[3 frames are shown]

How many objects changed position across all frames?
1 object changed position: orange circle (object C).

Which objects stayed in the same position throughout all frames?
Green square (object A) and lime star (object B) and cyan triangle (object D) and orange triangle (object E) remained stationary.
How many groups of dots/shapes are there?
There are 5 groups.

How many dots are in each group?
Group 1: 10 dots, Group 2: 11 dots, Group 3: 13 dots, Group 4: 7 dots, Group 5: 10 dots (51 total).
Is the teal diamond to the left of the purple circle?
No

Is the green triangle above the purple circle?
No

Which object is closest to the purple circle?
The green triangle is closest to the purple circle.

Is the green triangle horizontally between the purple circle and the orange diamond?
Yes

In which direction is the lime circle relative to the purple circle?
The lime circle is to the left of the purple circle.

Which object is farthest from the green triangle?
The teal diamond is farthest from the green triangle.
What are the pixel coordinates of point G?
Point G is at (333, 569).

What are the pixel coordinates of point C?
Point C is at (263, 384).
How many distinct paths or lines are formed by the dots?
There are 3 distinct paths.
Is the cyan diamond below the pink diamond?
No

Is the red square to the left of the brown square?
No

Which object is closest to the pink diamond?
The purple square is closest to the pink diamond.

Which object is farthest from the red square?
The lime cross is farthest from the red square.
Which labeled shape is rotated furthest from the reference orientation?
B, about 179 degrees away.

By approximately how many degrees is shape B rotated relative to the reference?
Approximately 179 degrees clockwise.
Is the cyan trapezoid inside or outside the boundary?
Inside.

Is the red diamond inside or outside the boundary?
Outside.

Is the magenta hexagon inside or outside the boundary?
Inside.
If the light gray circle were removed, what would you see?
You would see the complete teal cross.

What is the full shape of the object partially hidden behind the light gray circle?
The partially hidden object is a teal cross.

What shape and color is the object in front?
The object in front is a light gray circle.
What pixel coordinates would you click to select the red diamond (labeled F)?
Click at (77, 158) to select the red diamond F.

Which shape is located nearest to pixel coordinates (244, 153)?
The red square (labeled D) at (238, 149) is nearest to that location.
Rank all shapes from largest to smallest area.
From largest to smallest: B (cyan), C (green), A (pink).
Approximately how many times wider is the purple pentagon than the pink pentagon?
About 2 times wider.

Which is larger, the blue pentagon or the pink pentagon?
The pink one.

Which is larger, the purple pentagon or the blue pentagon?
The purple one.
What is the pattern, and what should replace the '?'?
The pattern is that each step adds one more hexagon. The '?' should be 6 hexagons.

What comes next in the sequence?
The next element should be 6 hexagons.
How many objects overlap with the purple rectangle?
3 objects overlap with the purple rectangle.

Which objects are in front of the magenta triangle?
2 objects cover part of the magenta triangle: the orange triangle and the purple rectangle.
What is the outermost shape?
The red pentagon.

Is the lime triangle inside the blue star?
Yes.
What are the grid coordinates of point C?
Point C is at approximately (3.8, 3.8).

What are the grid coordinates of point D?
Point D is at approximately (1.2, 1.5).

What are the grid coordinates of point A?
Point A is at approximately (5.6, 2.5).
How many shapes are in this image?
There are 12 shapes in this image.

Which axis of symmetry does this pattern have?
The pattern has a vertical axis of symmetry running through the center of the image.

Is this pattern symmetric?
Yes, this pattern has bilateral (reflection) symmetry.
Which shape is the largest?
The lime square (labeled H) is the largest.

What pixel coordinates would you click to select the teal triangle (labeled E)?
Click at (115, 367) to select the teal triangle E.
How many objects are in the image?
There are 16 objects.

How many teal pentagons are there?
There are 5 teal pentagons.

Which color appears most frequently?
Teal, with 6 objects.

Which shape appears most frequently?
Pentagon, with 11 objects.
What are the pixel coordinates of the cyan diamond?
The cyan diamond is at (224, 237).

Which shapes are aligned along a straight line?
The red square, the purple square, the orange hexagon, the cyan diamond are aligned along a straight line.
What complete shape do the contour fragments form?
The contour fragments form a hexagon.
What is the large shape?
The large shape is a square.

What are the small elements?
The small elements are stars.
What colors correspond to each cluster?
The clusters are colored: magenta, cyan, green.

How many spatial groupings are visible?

______________________________

Your task is to print the whole listing again exactly.

*The response:*
[3 frames are shown]

How many objects changed position across all frames?
1 object changed position: orange circle (object C).

Which objects stayed in the same position throughout all frames?
Green square (object A) and lime star (object B) and cyan triangle (object D) and orange triangle (object E) remained stationary.
How many groups of dots/shapes are there?
There are 5 groups.

How many dots are in each group?
Group 1: 10 dots, Group 2: 11 dots, Group 3: 13 dots, Group 4: 7 dots, Group 5: 10 dots (51 total).
Is the teal diamond to the left of the purple circle?
No

Is the green triangle above the purple circle?
No

Which object is closest to the purple circle?
The green triangle is closest to the purple circle.

Is the green triangle horizontally between the purple circle and the orange diamond?
Yes

In which direction is the lime circle relative to the purple circle?
The lime circle is to the left of the purple circle.

Which object is farthest from the green triangle?
The teal diamond is farthest from the green triangle.
What are the pixel coordinates of point G?
Point G is at (333, 569).

What are the pixel coordinates of point C?
Point C is at (263, 384).
How many distinct paths or lines are formed by the dots?
There are 3 distinct paths.
Is the cyan diamond below the pink diamond?
No

Is the red square to the left of the brown square?
No

Which object is closest to the pink diamond?
The purple square is closest to the pink diamond.

Which object is farthest from the red square?
The lime cross is farthest from the red square.
Which labeled shape is rotated furthest from the reference orientation?
B, about 179 degrees away.

By approximately how many degrees is shape B rotated relative to the reference?
Approximately 179 degrees clockwise.
Is the cyan trapezoid inside or outside the boundary?
Inside.

Is the red diamond inside or outside the boundary?
Outside.

Is the magenta hexagon inside or outside the boundary?
Inside.
If the light gray circle were removed, what would you see?
You would see the complete teal cross.

What is the full shape of the object partially hidden behind the light gray circle?
The partially hidden object is a teal cross.

What shape and color is the object in front?
The object in front is a light gray circle.
What pixel coordinates would you click to select the red diamond (labeled F)?
Click at (77, 158) to select the red diamond F.

Which shape is located nearest to pixel coordinates (244, 153)?
The red square (labeled D) at (238, 149) is nearest to that location.
Rank all shapes from largest to smallest area.
From largest to smallest: B (cyan), C (green), A (pink).
Approximately how many times wider is the purple pentagon than the pink pentagon?
About 2 times wider.

Which is larger, the blue pentagon or the pink pentagon?
The pink one.

Which is larger, the purple pentagon or the blue pentagon?
The purple one.
What is the pattern, and what should replace the '?'?
The pattern is that each step adds one more hexagon. The '?' should be 6 hexagons.

What comes next in the sequence?
The next element should be 6 hexagons.
How many objects overlap with the purple rectangle?
3 objects overlap with the purple rectangle.

Which objects are in front of the magenta triangle?
2 objects cover part of the magenta triangle: the orange triangle and the purple rectangle.
What is the outermost shape?
The red pentagon.

Is the lime triangle inside the blue star?
Yes.
What are the grid coordinates of point C?
Point C is at approximately (3.8, 3.8).

What are the grid coordinates of point D?
Point D is at approximately (1.2, 1.5).

What are the grid coordinates of point A?
Point A is at approximately (5.6, 2.5).
How many shapes are in this image?
There are 12 shapes in this image.

Which axis of symmetry does this pattern have?
The pattern has a vertical axis of symmetry running through the center of the image.

Is this pattern symmetric?
Yes, this pattern has bilateral (reflection) symmetry.
Which shape is the largest?
The lime square (labeled H) is the largest.

What pixel coordinates would you click to select the teal triangle (labeled E)?
Click at (115, 367) to select the teal triangle E.
How many objects are in the image?
There are 16 objects.

How many teal pentagons are there?
There are 5 teal pentagons.

Which color appears most frequently?
Teal, with 6 objects.

Which shape appears most frequently?
Pentagon, with 11 objects.
What are the pixel coordinates of the cyan diamond?
The cyan diamond is at (224, 237).

Which shapes are aligned along a straight line?
The red square, the purple square, the orange hexagon, the cyan diamond are aligned along a straight line.
What complete shape do the contour fragments form?
The contour fragments form a hexagon.
What is the large shape?
The large shape is a square.

What are the small elements?
The small elements are stars.
What colors correspond to each cluster?
The clusters are colored: magenta, cyan, green.

How many spatial groupings are visible?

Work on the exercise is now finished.